§ Task statement
Start at the line containing "Which diamond is the smallest?", stop at the line containing "How many objects are in this", and please reproduce every line in between, both ends included, without pictures.

§ Excerpted data
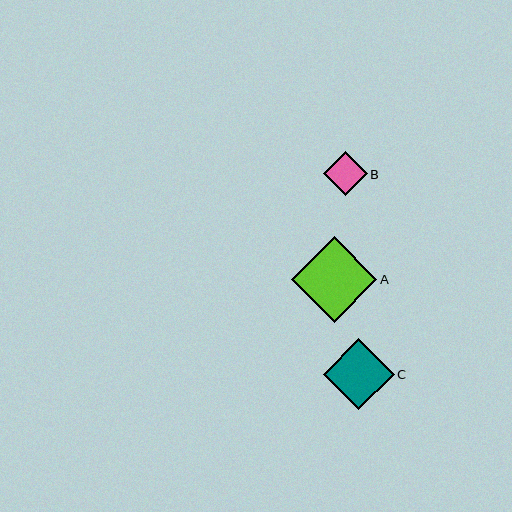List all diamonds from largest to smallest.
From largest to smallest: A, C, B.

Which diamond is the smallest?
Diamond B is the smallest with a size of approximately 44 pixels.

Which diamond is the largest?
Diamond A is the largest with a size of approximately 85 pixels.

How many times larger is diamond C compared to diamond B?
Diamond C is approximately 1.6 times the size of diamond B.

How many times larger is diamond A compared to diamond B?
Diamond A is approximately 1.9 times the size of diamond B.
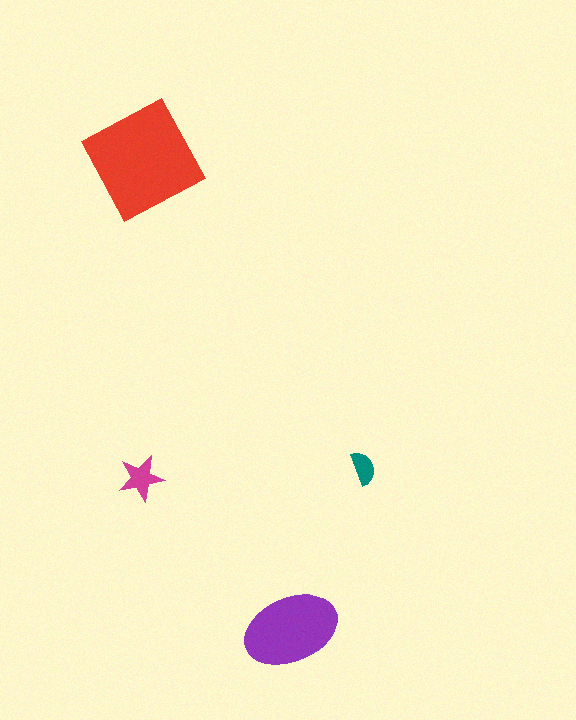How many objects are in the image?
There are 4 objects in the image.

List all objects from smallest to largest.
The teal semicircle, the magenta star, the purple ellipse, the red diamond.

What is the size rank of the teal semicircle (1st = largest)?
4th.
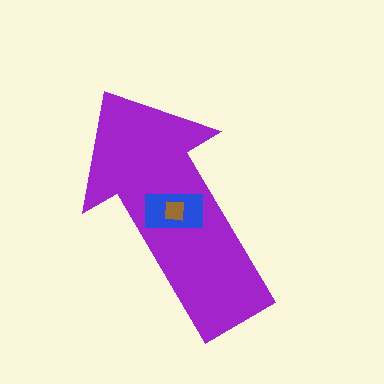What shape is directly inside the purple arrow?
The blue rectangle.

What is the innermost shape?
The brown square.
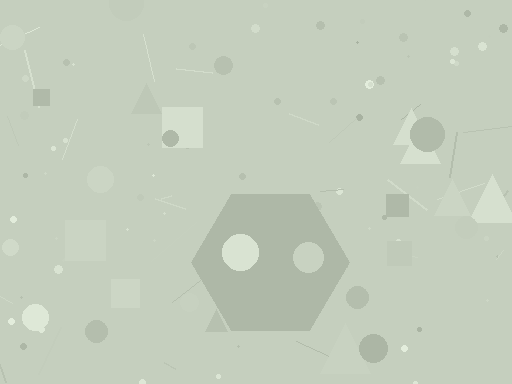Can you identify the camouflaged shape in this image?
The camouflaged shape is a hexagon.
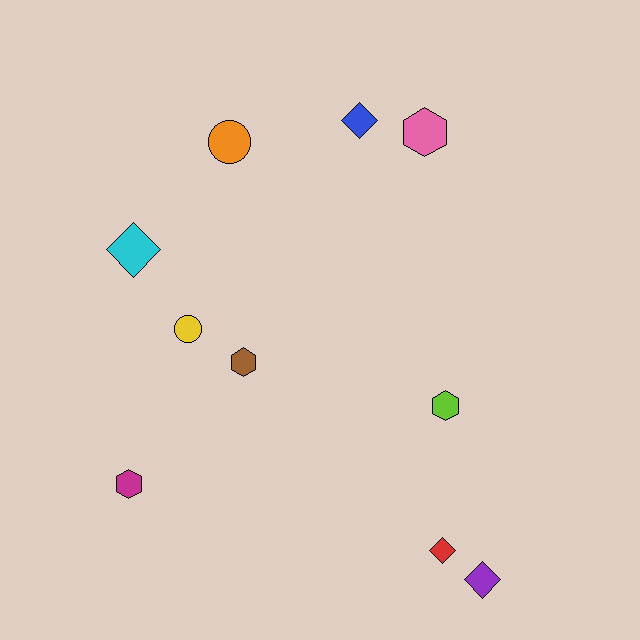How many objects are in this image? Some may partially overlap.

---

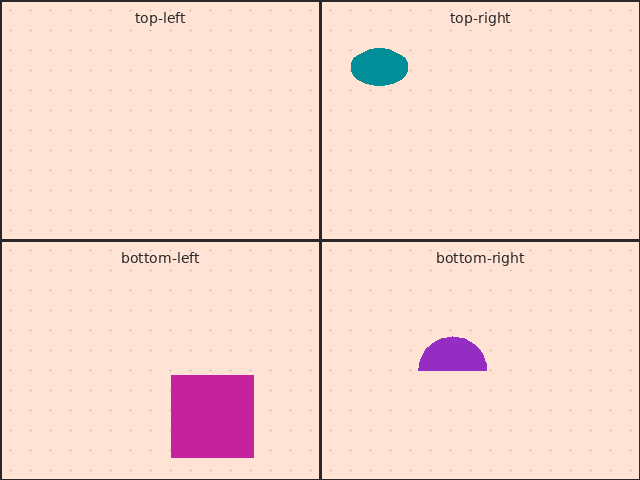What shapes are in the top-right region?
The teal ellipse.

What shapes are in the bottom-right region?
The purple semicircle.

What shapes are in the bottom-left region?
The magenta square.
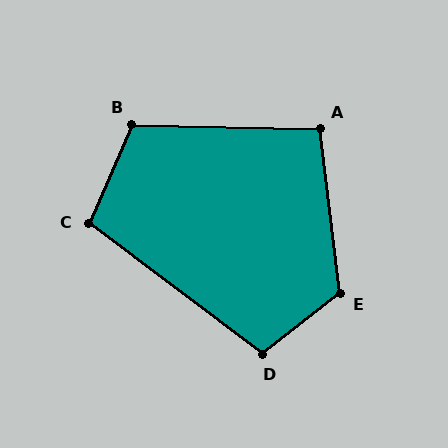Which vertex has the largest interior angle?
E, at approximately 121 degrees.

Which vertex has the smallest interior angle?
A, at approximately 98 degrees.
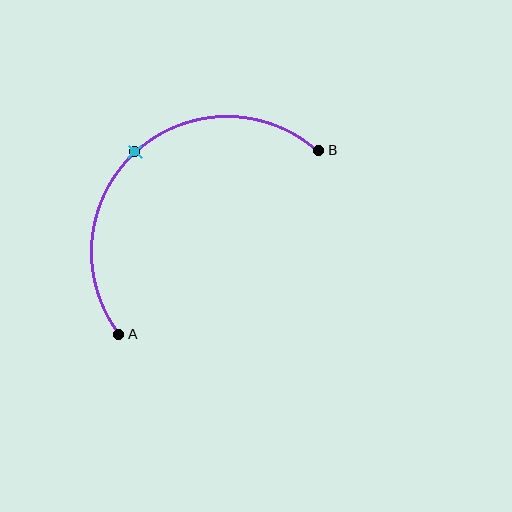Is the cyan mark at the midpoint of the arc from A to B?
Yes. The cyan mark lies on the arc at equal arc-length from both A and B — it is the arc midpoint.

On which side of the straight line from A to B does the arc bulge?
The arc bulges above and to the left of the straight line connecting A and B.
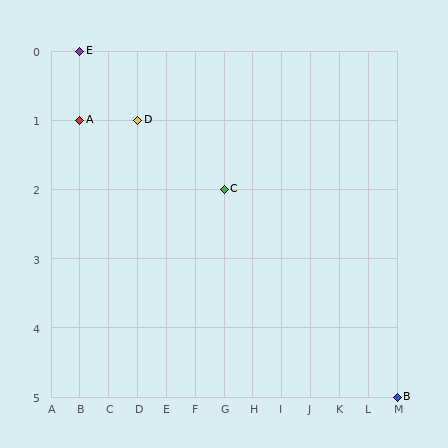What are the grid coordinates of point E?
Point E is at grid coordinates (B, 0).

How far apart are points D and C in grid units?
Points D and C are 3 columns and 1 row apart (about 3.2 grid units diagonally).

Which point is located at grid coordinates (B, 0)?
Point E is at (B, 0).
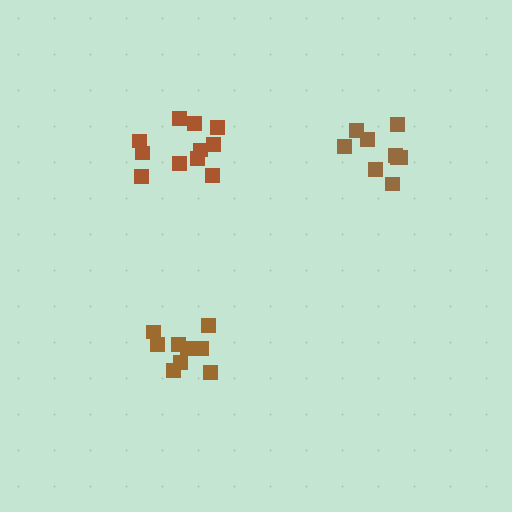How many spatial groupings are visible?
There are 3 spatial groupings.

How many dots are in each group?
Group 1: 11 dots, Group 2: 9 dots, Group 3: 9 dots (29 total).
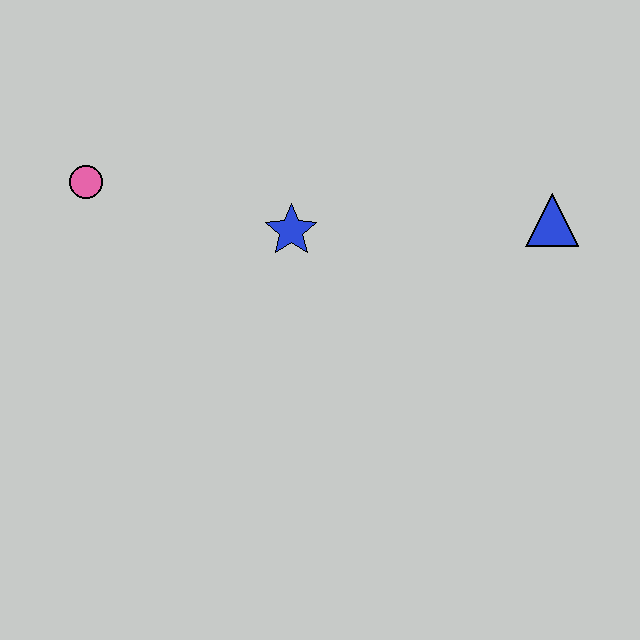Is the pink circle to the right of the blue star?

§ Correct response
Which diamond is the smallest?
Diamond B is the smallest with a size of approximately 44 pixels.

Which diamond is the largest?
Diamond A is the largest with a size of approximately 85 pixels.

How many times larger is diamond C compared to diamond B?
Diamond C is approximately 1.6 times the size of diamond B.

How many times larger is diamond A compared to diamond B?
Diamond A is approximately 1.9 times the size of diamond B.
How many objects are in the image?
There are 4 objects in the image.

List all objects from smallest to largest.
The teal semicircle, the magenta star, the purple ellipse, the red diamond.

What is the size rank of the teal semicircle (1st = largest)?
4th.
What shape is directly inside the purple arrow?
The blue rectangle.

What is the innermost shape?
The brown square.
Can you identify the camouflaged shape in this image?
The camouflaged shape is a hexagon.
How many objects are in this image? Some may partially overlap.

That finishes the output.